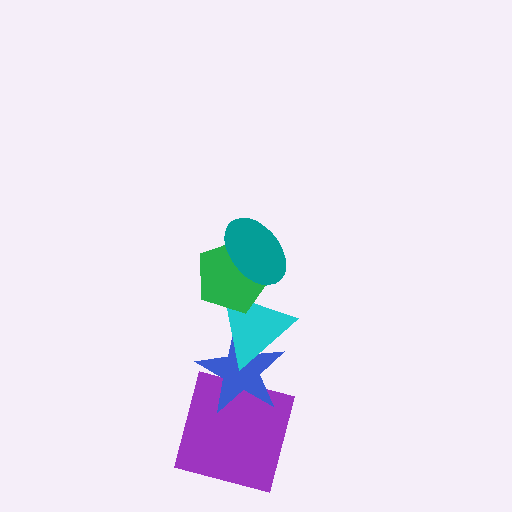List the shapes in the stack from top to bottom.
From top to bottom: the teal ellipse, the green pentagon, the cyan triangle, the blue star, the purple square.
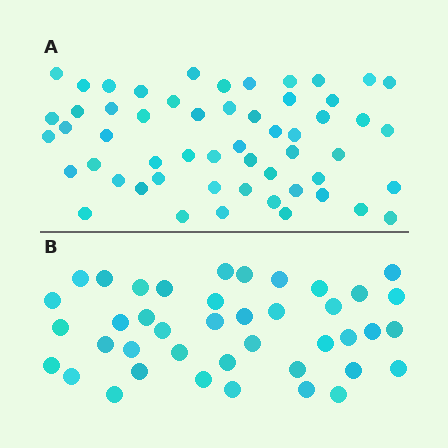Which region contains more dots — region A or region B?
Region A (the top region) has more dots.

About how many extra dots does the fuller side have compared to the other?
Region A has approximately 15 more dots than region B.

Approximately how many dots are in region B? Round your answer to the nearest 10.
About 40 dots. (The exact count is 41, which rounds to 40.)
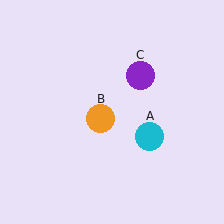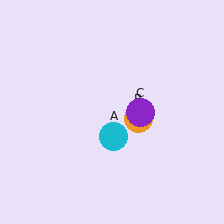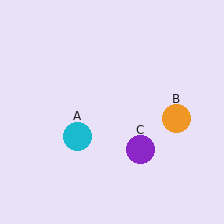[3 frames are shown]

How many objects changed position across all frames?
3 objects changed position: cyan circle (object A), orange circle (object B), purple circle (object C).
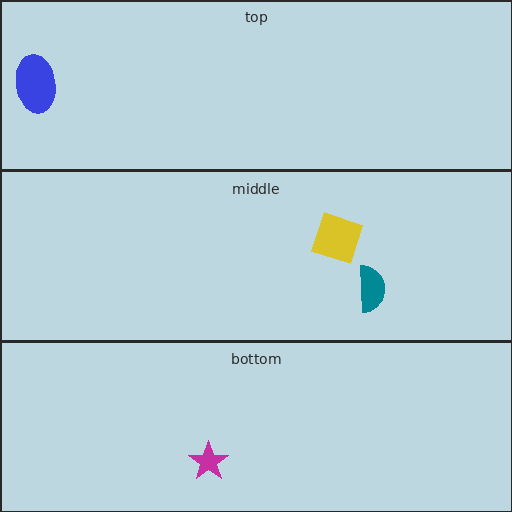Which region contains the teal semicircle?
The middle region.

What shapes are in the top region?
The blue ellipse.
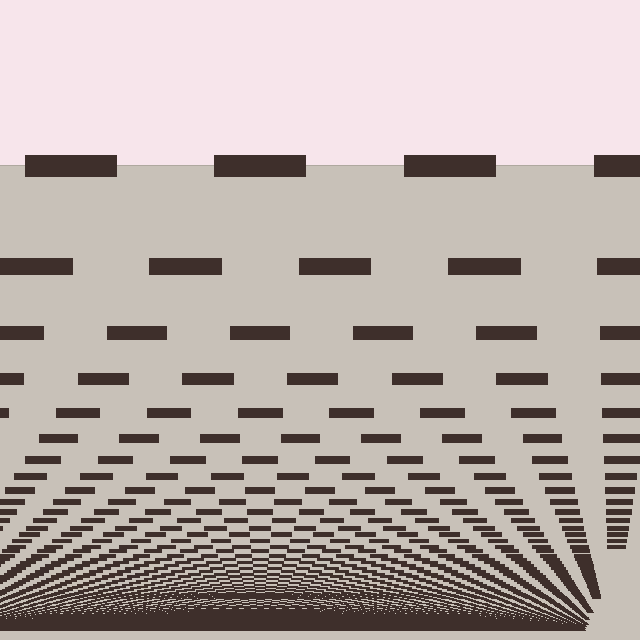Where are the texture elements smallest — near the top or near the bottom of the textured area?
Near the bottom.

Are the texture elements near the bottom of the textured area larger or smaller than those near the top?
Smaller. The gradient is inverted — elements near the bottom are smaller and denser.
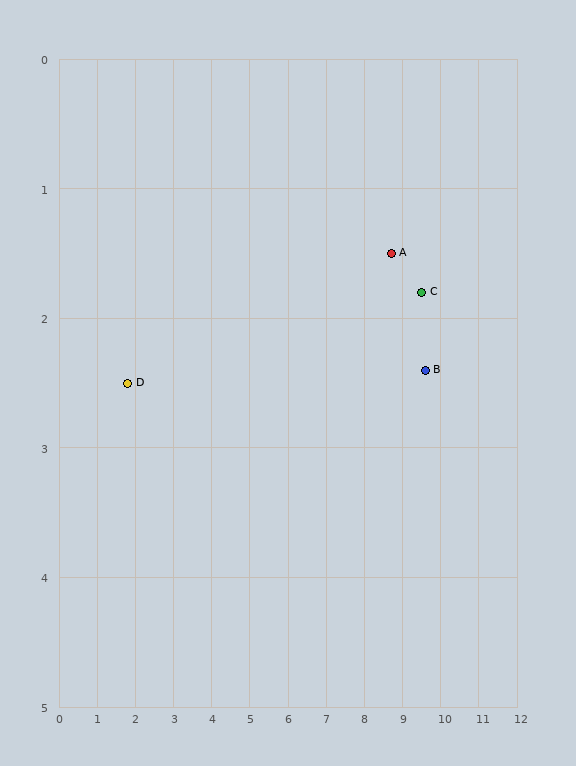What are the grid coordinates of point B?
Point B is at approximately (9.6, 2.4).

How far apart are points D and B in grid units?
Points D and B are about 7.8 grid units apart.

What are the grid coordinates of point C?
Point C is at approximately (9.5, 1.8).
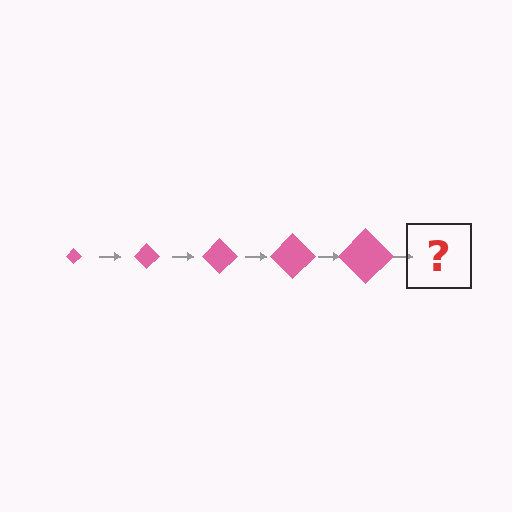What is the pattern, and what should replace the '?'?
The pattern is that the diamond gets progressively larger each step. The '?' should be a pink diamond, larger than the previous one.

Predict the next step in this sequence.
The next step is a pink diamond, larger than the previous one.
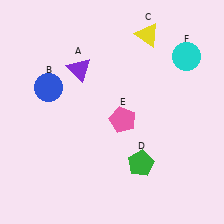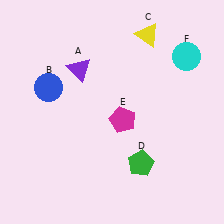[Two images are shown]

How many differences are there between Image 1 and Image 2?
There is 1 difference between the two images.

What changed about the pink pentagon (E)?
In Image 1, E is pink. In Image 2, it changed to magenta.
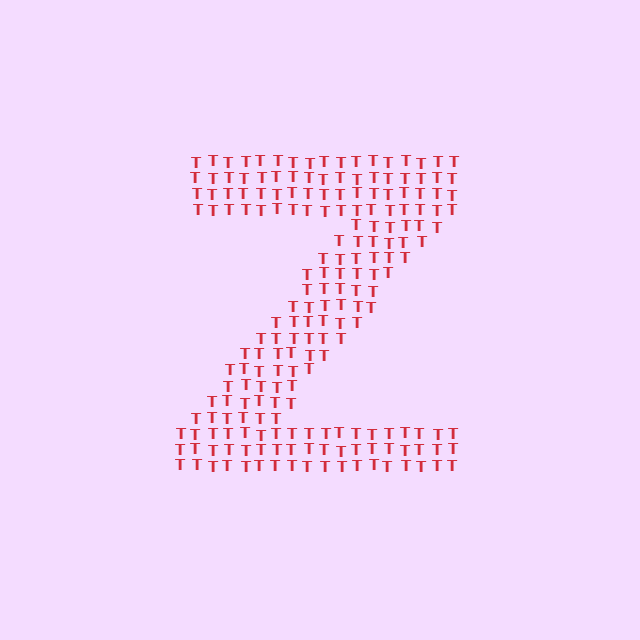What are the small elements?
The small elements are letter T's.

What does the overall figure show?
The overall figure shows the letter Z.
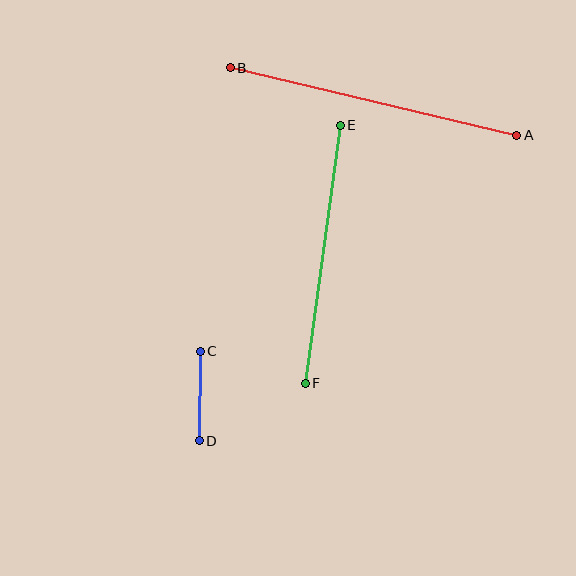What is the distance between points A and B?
***
Output every entry exactly as given; pictures are not part of the copy.

▸ **OUTPUT FOR THIS EXERCISE**:
List the shapes in the stack from top to bottom.
From top to bottom: the teal ellipse, the green pentagon, the cyan triangle, the blue star, the purple square.
Which region contains more dots — region A or region B?
Region A (the top region) has more dots.

About how many extra dots does the fuller side have compared to the other?
Region A has approximately 15 more dots than region B.

Approximately how many dots are in region B? Round your answer to the nearest 10.
About 40 dots. (The exact count is 41, which rounds to 40.)
[3 frames are shown]

How many objects changed position across all frames?
3 objects changed position: cyan circle (object A), orange circle (object B), purple circle (object C).
Which region contains the teal semicircle?
The middle region.

What shapes are in the top region?
The blue ellipse.
Where are the texture elements smallest — near the top or near the bottom of the textured area?
Near the bottom.

Are the texture elements near the bottom of the textured area larger or smaller than those near the top?
Smaller. The gradient is inverted — elements near the bottom are smaller and denser.
What are the grid coordinates of point B?
Point B is at approximately (9.6, 2.4).

How far apart are points D and B in grid units?
Points D and B are about 7.8 grid units apart.

What are the grid coordinates of point C?
Point C is at approximately (9.5, 1.8).
What is the pattern, and what should replace the '?'?
The pattern is that the diamond gets progressively larger each step. The '?' should be a pink diamond, larger than the previous one.

Predict the next step in this sequence.
The next step is a pink diamond, larger than the previous one.
[Two images are shown]

How many differences are there between Image 1 and Image 2?
There is 1 difference between the two images.

What changed about the pink pentagon (E)?
In Image 1, E is pink. In Image 2, it changed to magenta.
What are the small elements?
The small elements are letter T's.

What does the overall figure show?
The overall figure shows the letter Z.
What is the distance between points A and B?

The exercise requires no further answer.